## Begin MATERIAL

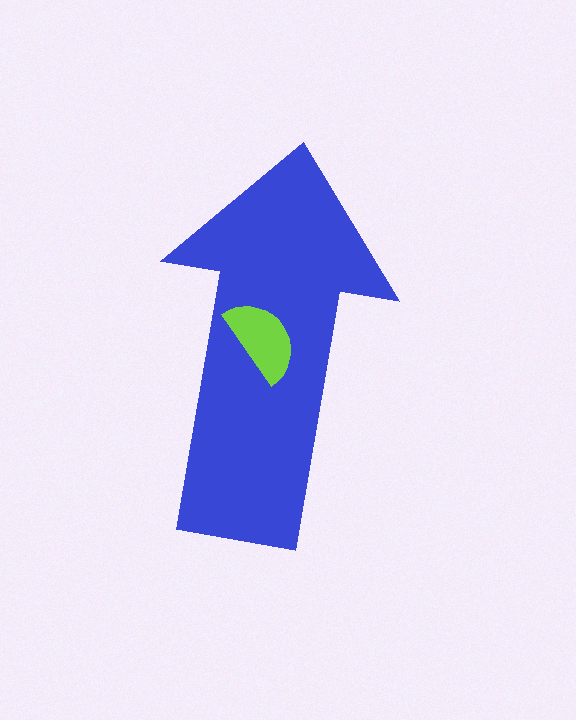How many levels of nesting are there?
2.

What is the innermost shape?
The lime semicircle.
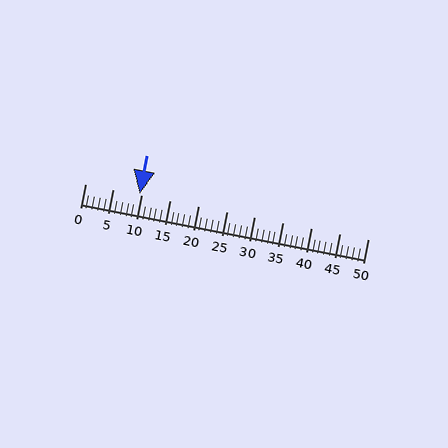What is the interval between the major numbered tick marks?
The major tick marks are spaced 5 units apart.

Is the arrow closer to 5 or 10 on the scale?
The arrow is closer to 10.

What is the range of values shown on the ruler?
The ruler shows values from 0 to 50.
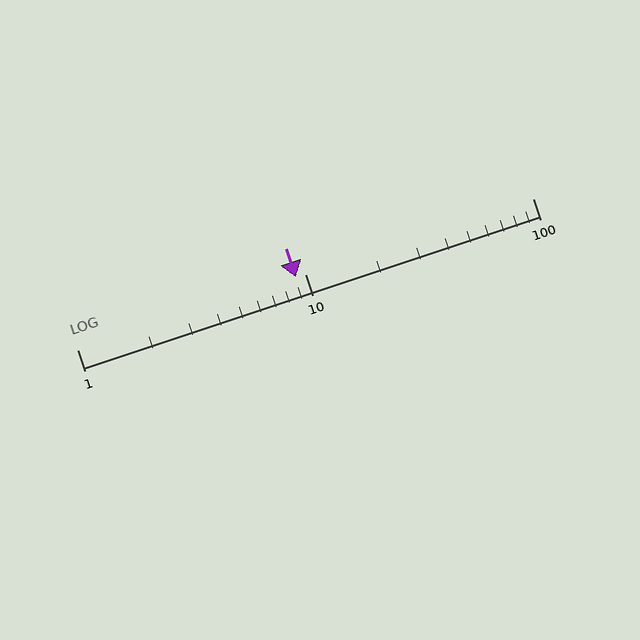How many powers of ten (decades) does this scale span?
The scale spans 2 decades, from 1 to 100.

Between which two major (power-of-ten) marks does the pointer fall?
The pointer is between 1 and 10.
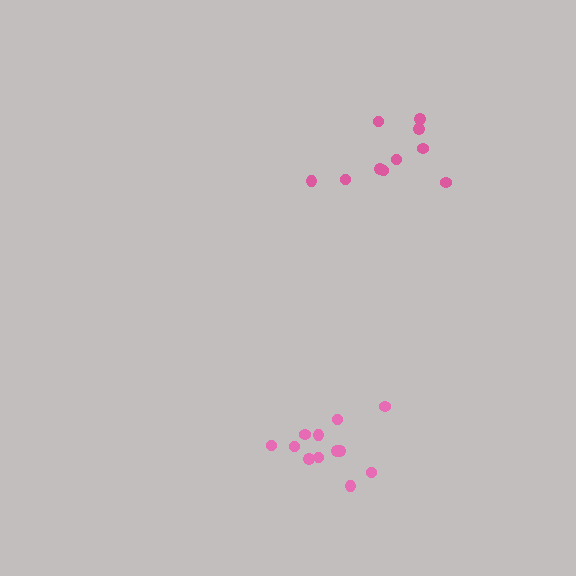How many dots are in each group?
Group 1: 12 dots, Group 2: 10 dots (22 total).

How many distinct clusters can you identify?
There are 2 distinct clusters.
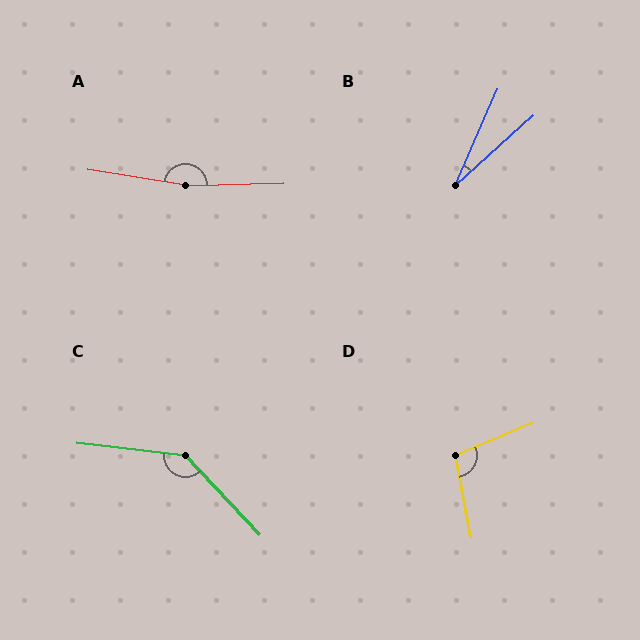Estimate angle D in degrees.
Approximately 102 degrees.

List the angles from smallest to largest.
B (24°), D (102°), C (140°), A (169°).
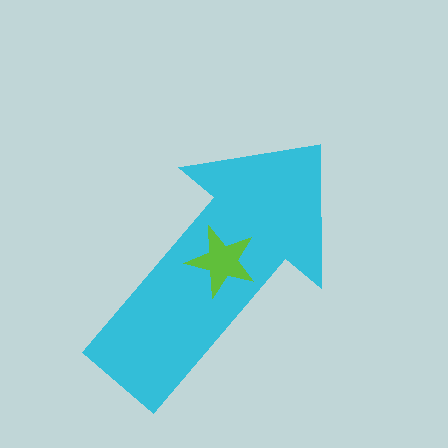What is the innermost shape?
The lime star.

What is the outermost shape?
The cyan arrow.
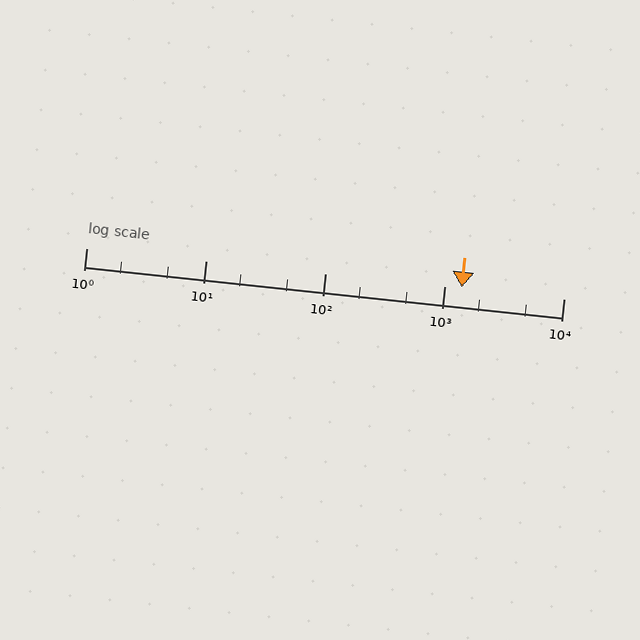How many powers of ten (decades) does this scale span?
The scale spans 4 decades, from 1 to 10000.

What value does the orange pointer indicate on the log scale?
The pointer indicates approximately 1400.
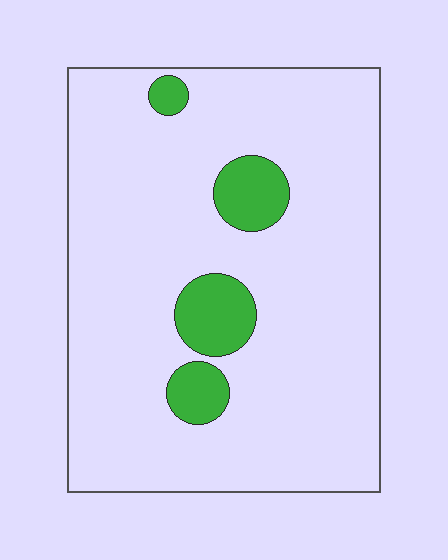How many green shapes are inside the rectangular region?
4.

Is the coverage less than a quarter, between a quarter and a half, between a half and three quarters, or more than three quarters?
Less than a quarter.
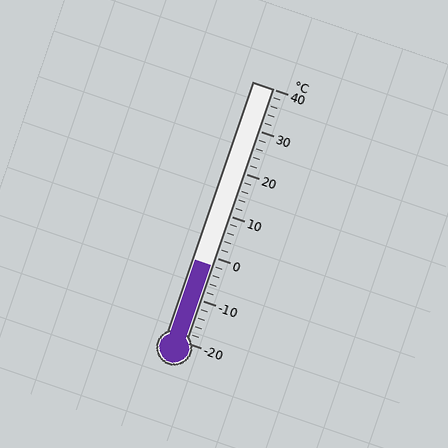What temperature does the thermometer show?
The thermometer shows approximately -2°C.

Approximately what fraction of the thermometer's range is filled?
The thermometer is filled to approximately 30% of its range.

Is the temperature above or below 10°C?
The temperature is below 10°C.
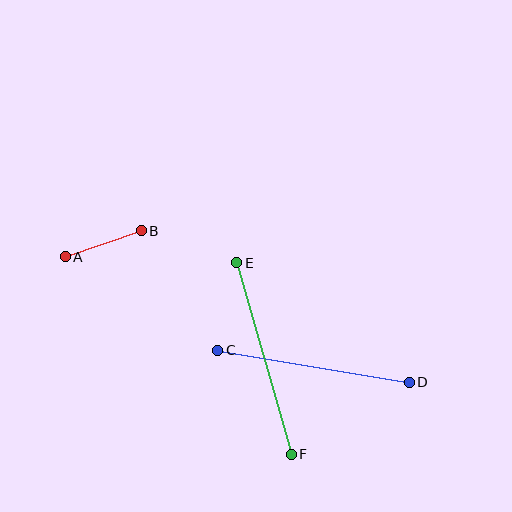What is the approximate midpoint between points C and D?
The midpoint is at approximately (314, 366) pixels.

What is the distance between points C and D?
The distance is approximately 194 pixels.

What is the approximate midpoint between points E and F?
The midpoint is at approximately (264, 359) pixels.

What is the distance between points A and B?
The distance is approximately 80 pixels.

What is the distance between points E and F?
The distance is approximately 199 pixels.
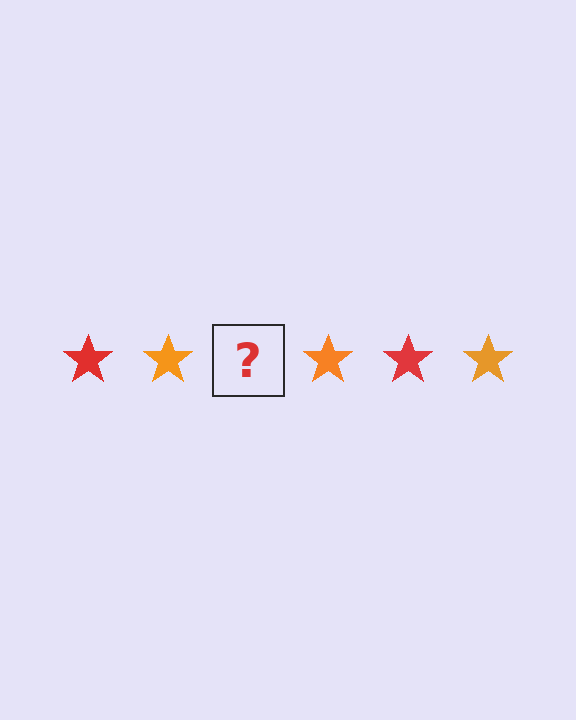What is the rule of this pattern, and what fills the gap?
The rule is that the pattern cycles through red, orange stars. The gap should be filled with a red star.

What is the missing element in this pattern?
The missing element is a red star.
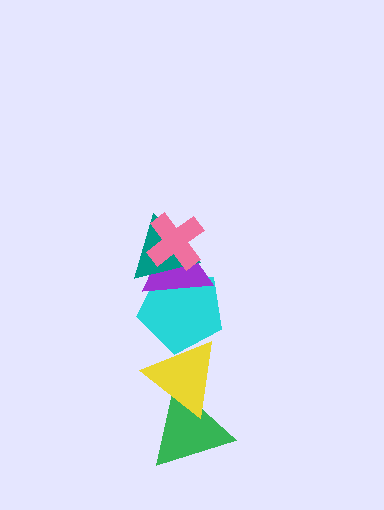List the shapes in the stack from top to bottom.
From top to bottom: the pink cross, the teal triangle, the purple triangle, the cyan pentagon, the yellow triangle, the green triangle.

## End MATERIAL

AIM
The records above must be transcribed exactly. Pictures are left out of the copy.

FINISHED EXERCISE
How many levels of nesting are there?
2.

What is the innermost shape?
The lime semicircle.
What is the interval between the major numbered tick marks?
The major tick marks are spaced 5 units apart.

Is the arrow closer to 5 or 10 on the scale?
The arrow is closer to 10.

What is the range of values shown on the ruler?
The ruler shows values from 0 to 50.
How many powers of ten (decades) does this scale span?
The scale spans 2 decades, from 1 to 100.

Between which two major (power-of-ten) marks does the pointer fall?
The pointer is between 1 and 10.
How many dots are in each group?
Group 1: 12 dots, Group 2: 10 dots (22 total).

How many distinct clusters can you identify?
There are 2 distinct clusters.
Estimate angle D in degrees.
Approximately 102 degrees.

List the angles from smallest to largest.
B (24°), D (102°), C (140°), A (169°).
What is the innermost shape?
The lime star.

What is the outermost shape?
The cyan arrow.
How many powers of ten (decades) does this scale span?
The scale spans 4 decades, from 1 to 10000.

What value does the orange pointer indicate on the log scale?
The pointer indicates approximately 1400.
How many green shapes are inside the rectangular region?
4.

Is the coverage less than a quarter, between a quarter and a half, between a half and three quarters, or more than three quarters?
Less than a quarter.
What temperature does the thermometer show?
The thermometer shows approximately -2°C.

Approximately what fraction of the thermometer's range is filled?
The thermometer is filled to approximately 30% of its range.

Is the temperature above or below 10°C?
The temperature is below 10°C.
What is the approximate midpoint between points C and D?
The midpoint is at approximately (314, 366) pixels.

What is the distance between points C and D?
The distance is approximately 194 pixels.

What is the approximate midpoint between points E and F?
The midpoint is at approximately (264, 359) pixels.

What is the distance between points A and B?
The distance is approximately 80 pixels.

What is the distance between points E and F?
The distance is approximately 199 pixels.
What is the rule of this pattern, and what fills the gap?
The rule is that the pattern cycles through red, orange stars. The gap should be filled with a red star.

What is the missing element in this pattern?
The missing element is a red star.
List the shapes in the stack from top to bottom.
From top to bottom: the pink cross, the teal triangle, the purple triangle, the cyan pentagon, the yellow triangle, the green triangle.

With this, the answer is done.